Output exactly the lines from the line containing "What is the rule" through the line containing "[Two images are shown]", inclusive, and omit any pictures.

.....

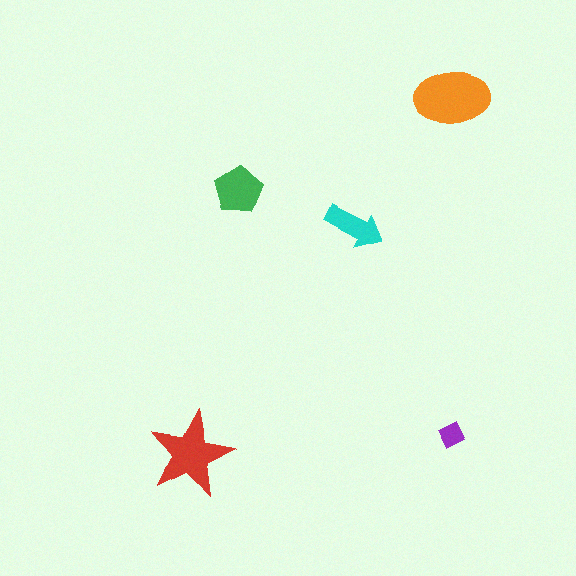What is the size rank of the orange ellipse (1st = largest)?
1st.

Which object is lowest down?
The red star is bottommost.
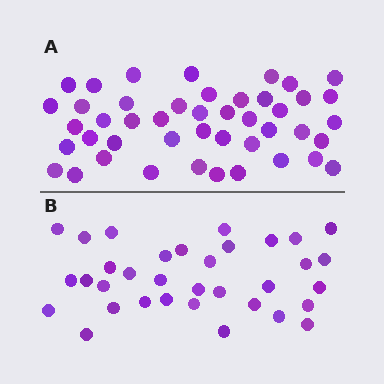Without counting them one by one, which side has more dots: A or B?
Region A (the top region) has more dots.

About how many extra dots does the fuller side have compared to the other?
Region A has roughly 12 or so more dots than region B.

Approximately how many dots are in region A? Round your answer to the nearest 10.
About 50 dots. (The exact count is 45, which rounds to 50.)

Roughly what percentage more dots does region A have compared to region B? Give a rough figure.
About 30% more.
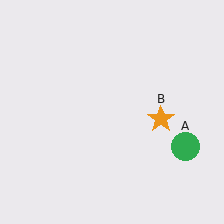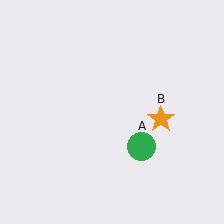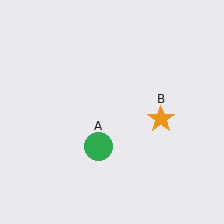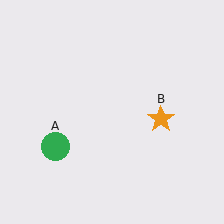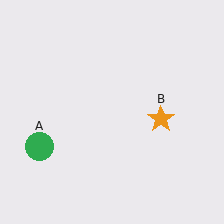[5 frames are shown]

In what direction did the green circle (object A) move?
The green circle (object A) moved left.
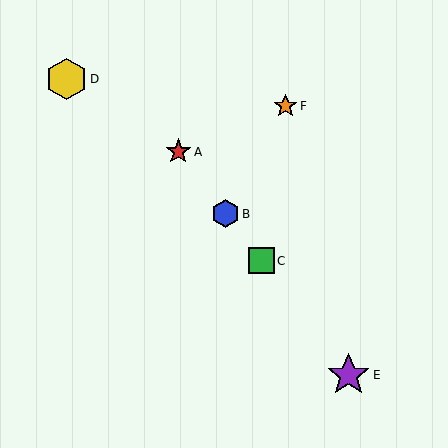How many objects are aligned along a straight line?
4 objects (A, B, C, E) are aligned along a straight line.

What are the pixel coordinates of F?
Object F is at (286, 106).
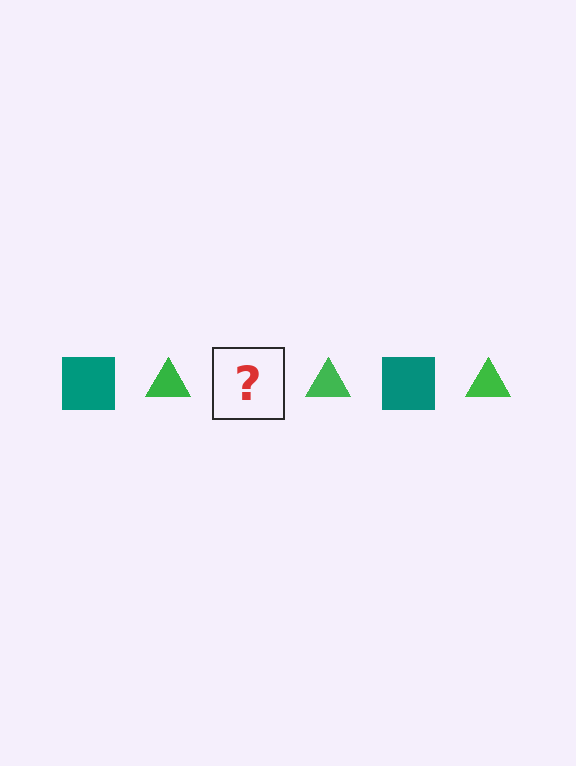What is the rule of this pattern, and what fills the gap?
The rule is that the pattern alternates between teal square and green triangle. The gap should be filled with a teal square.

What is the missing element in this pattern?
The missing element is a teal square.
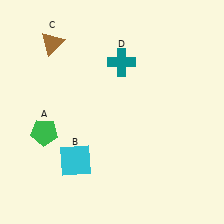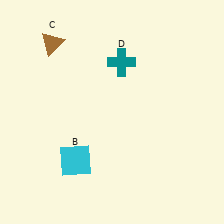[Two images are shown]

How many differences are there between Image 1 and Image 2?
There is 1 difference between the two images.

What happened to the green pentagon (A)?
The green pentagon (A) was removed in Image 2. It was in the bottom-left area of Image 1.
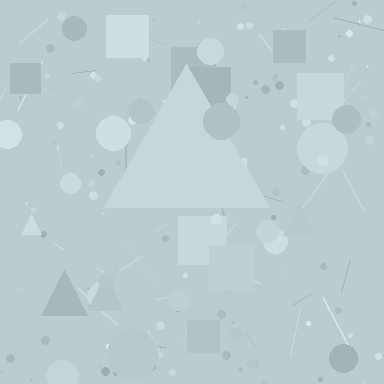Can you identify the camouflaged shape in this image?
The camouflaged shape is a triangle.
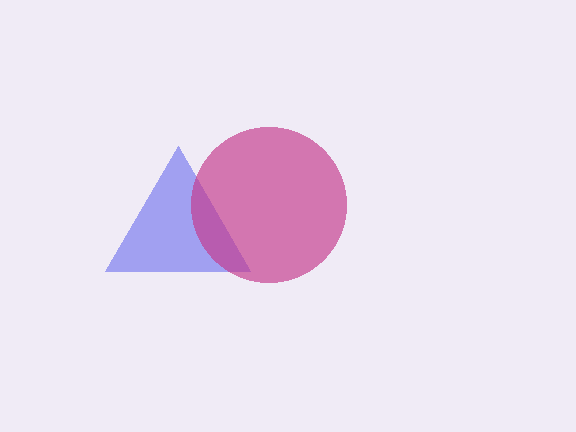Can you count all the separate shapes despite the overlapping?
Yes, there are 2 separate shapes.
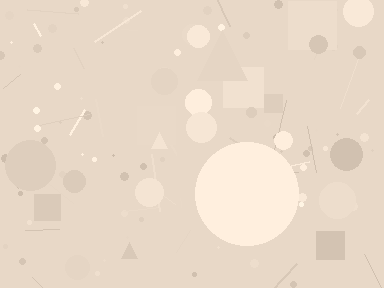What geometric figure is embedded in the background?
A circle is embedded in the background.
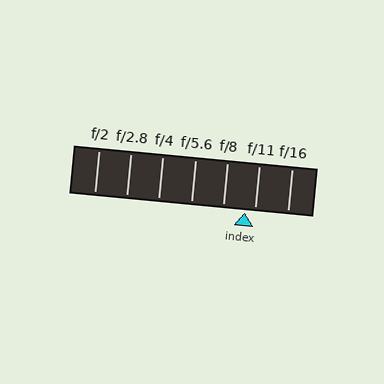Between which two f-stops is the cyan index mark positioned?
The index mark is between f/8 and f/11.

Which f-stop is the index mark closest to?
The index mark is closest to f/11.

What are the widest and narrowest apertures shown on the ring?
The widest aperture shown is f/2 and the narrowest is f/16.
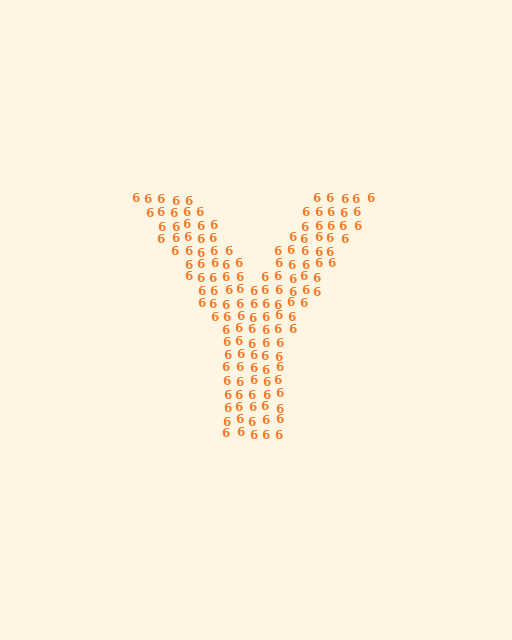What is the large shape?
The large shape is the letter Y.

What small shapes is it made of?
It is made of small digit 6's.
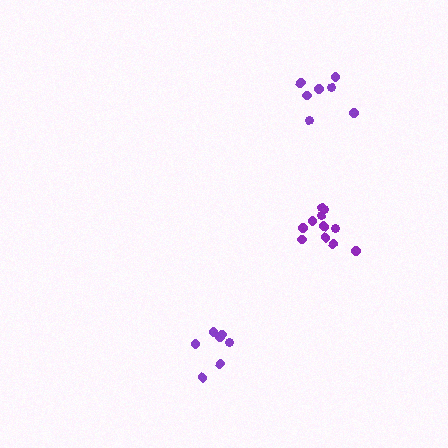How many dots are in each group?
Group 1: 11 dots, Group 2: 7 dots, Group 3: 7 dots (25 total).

.....

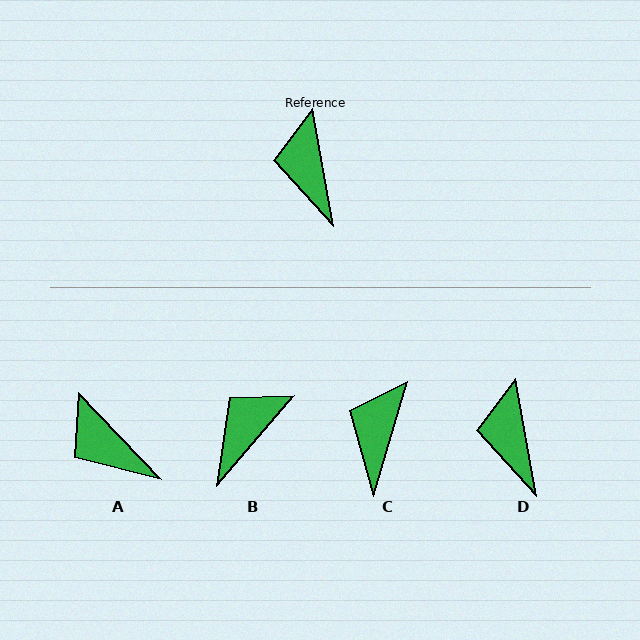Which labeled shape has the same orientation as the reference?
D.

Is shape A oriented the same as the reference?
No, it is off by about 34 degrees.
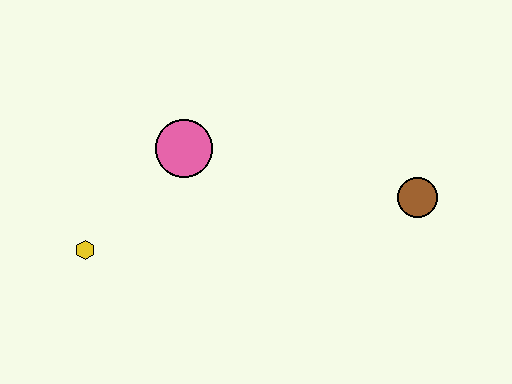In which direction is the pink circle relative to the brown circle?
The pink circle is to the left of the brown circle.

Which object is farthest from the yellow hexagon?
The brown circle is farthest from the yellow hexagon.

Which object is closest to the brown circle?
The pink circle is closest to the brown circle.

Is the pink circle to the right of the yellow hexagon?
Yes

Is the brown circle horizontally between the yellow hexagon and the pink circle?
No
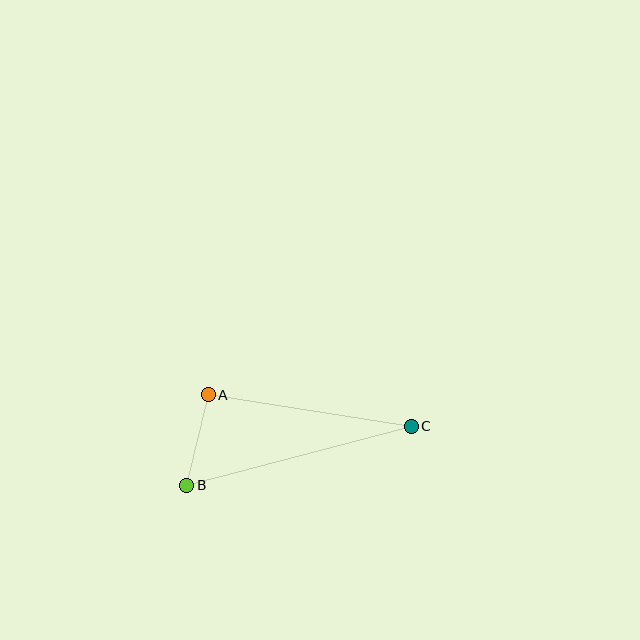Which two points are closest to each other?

.....

▶ _OUTPUT_
What is the rule of this pattern, and what fills the gap?
The rule is that the pattern alternates between teal square and green triangle. The gap should be filled with a teal square.

What is the missing element in this pattern?
The missing element is a teal square.
[Two images are shown]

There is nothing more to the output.